**AIM:**
Retype, exactly and with nothing added, the lines from the one showing "Is the cyan" through the final line of the material. Omit pictures.

**RECORDS TO USE:**
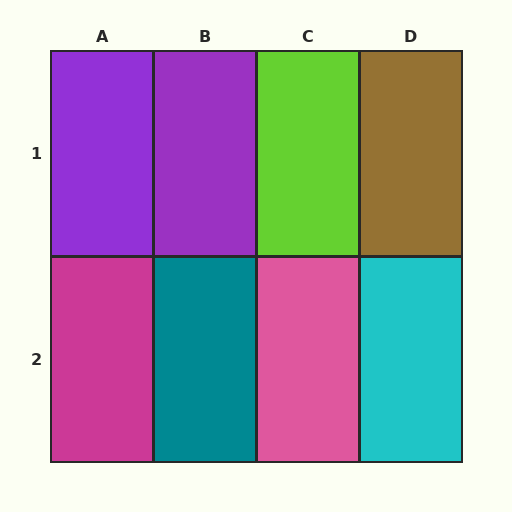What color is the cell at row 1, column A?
Purple.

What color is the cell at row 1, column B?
Purple.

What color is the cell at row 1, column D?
Brown.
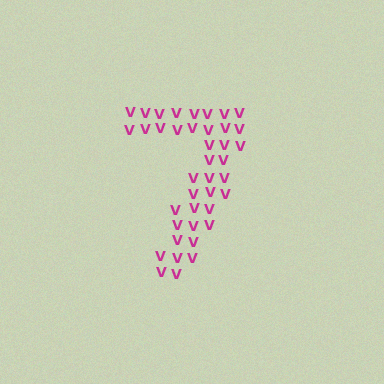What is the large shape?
The large shape is the digit 7.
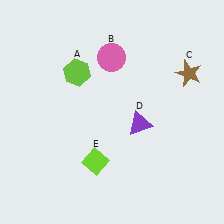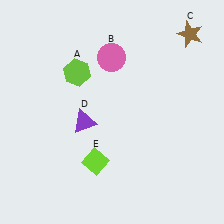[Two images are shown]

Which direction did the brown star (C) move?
The brown star (C) moved up.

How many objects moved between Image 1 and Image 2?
2 objects moved between the two images.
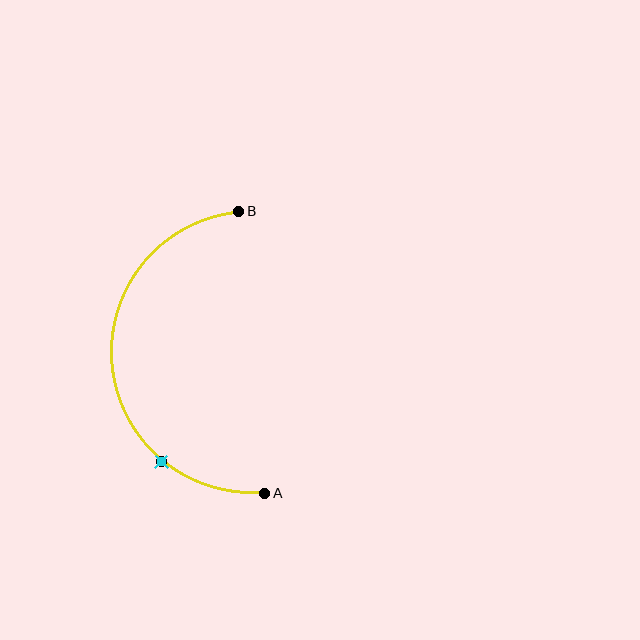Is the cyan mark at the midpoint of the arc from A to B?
No. The cyan mark lies on the arc but is closer to endpoint A. The arc midpoint would be at the point on the curve equidistant along the arc from both A and B.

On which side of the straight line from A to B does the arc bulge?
The arc bulges to the left of the straight line connecting A and B.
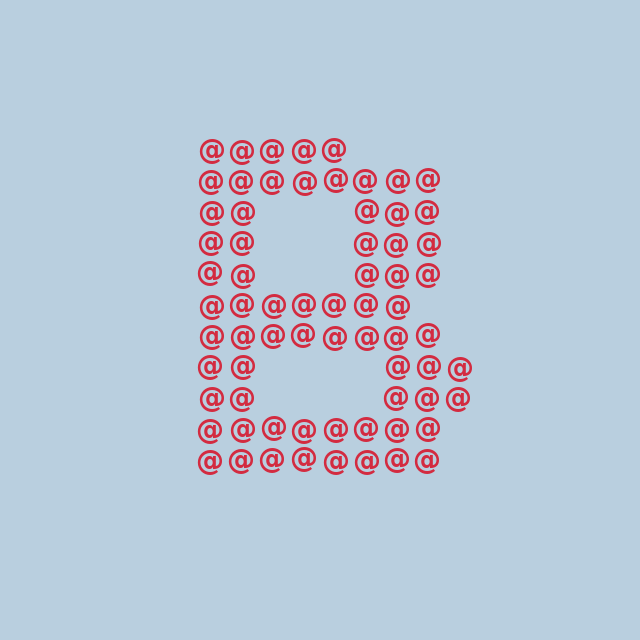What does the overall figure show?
The overall figure shows the letter B.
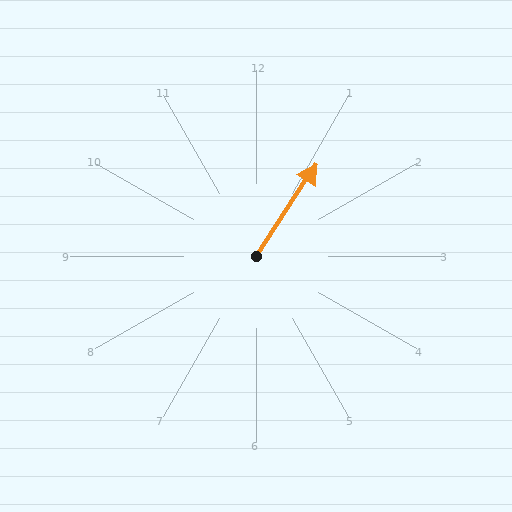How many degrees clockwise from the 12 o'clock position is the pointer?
Approximately 33 degrees.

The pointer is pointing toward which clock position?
Roughly 1 o'clock.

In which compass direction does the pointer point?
Northeast.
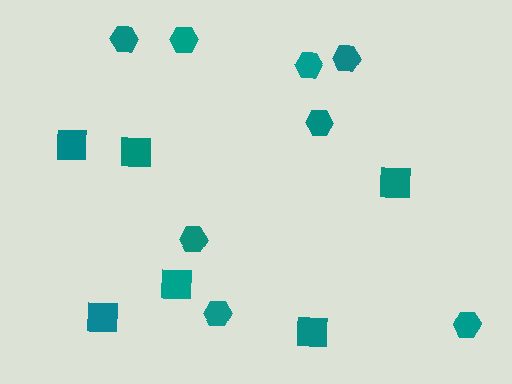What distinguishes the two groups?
There are 2 groups: one group of squares (6) and one group of hexagons (8).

**WORKED SOLUTION:**
Is the cyan mark at the midpoint of the arc from A to B?
No. The cyan mark lies on the arc but is closer to endpoint A. The arc midpoint would be at the point on the curve equidistant along the arc from both A and B.

On which side of the straight line from A to B does the arc bulge?
The arc bulges to the left of the straight line connecting A and B.
What does the overall figure show?
The overall figure shows the letter B.
How many degrees clockwise from the 12 o'clock position is the pointer?
Approximately 33 degrees.

The pointer is pointing toward which clock position?
Roughly 1 o'clock.

In which compass direction does the pointer point?
Northeast.
What distinguishes the two groups?
There are 2 groups: one group of squares (6) and one group of hexagons (8).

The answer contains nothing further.